### WHAT THE TASK REQUIRES
Below this line are records; write out exactly the lines from the one containing "How many triangles are in this image?" through the one containing "Approximately what percentage", with the pictures left out.

════

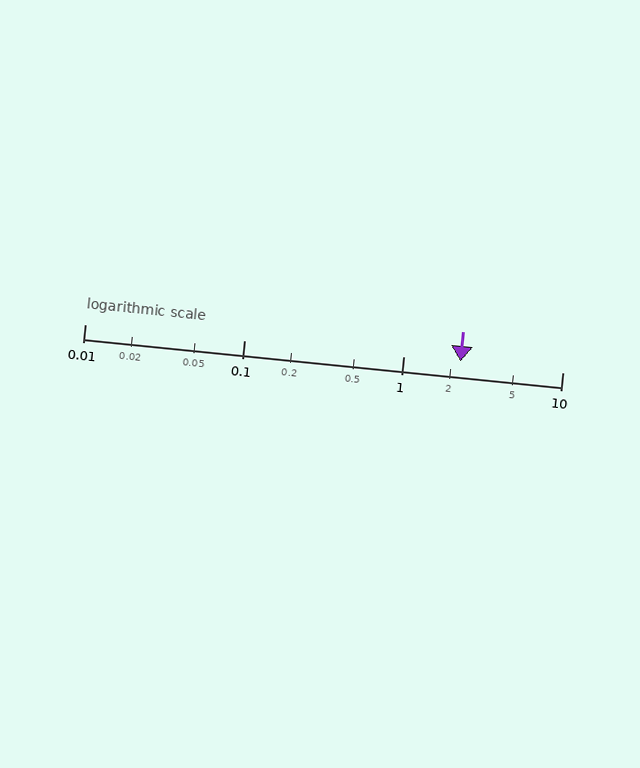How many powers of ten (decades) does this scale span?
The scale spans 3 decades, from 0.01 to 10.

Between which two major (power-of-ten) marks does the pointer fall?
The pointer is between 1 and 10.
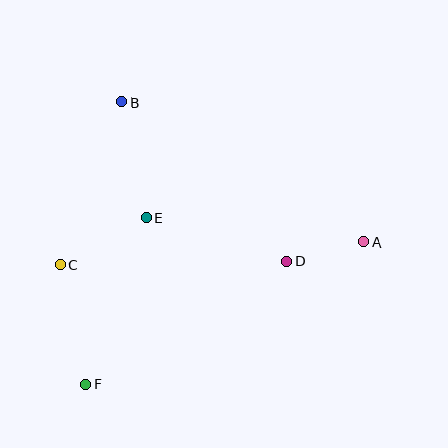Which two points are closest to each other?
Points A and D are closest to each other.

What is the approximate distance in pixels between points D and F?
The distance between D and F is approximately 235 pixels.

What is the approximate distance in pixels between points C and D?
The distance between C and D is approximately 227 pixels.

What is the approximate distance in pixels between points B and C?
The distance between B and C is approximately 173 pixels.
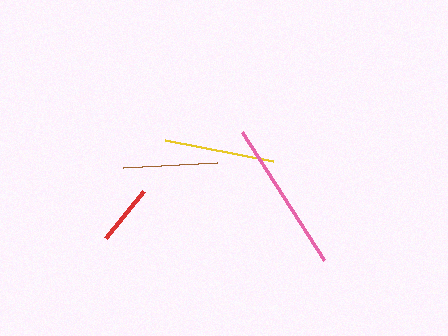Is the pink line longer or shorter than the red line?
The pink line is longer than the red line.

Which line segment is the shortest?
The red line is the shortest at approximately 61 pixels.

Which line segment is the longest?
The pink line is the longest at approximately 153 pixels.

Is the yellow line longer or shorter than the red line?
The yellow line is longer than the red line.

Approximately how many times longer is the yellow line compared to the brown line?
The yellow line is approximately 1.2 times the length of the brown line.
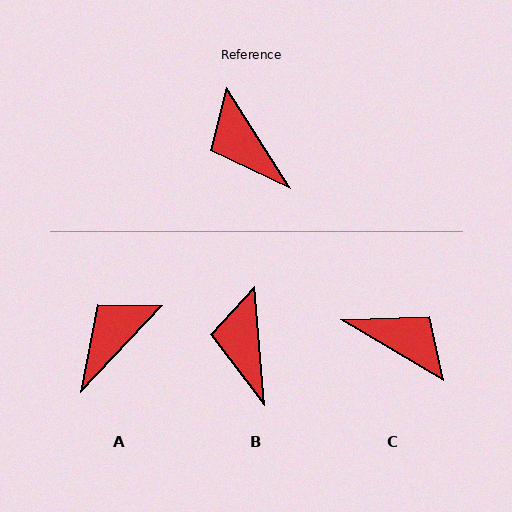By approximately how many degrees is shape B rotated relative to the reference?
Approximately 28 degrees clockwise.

════

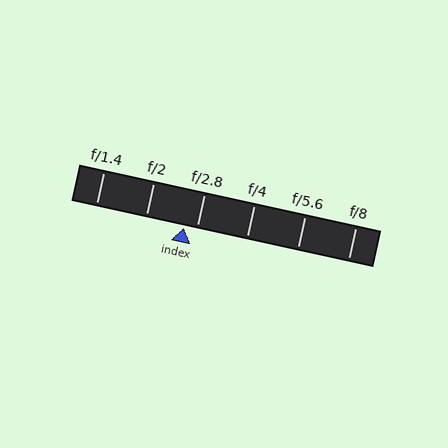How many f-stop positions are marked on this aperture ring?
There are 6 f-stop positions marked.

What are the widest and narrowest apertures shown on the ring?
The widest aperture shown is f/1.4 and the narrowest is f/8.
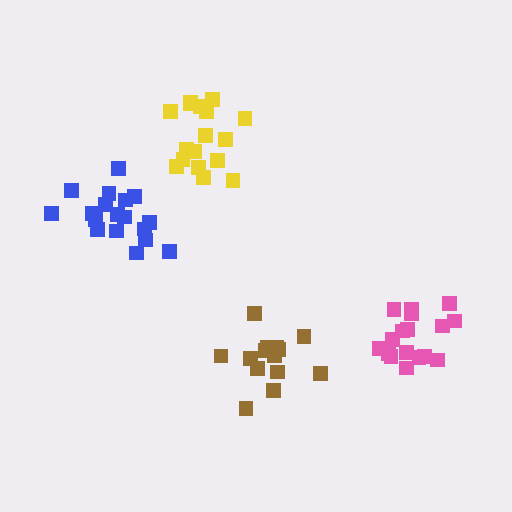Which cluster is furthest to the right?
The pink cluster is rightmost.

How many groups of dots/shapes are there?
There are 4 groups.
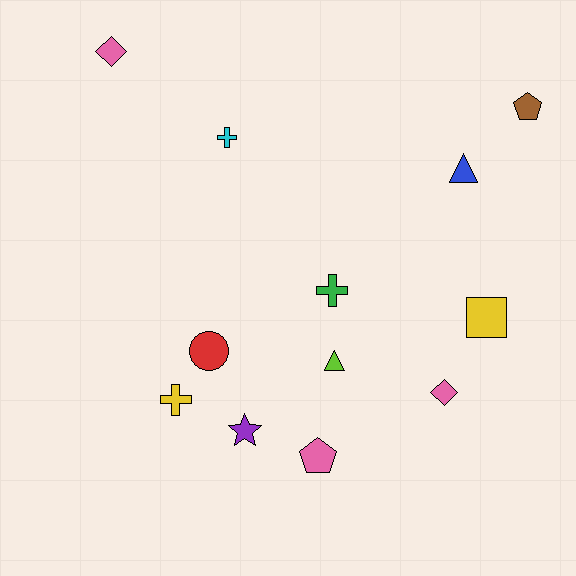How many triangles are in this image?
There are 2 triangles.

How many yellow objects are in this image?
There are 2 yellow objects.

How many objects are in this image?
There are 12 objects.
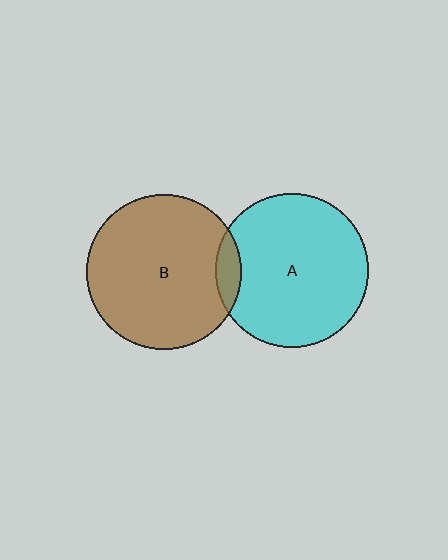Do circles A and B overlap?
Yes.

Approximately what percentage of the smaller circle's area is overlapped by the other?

════

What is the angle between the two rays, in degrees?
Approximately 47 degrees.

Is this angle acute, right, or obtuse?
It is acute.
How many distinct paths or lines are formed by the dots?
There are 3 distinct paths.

════

### SOLUTION TO THE PROBLEM
How many triangles are in this image?
There are 2 triangles.

How many yellow objects are in this image?
There are 2 yellow objects.

How many objects are in this image?
There are 12 objects.
Do circles A and B overlap?
Yes.

Approximately what percentage of the smaller circle's area is overlapped by the other?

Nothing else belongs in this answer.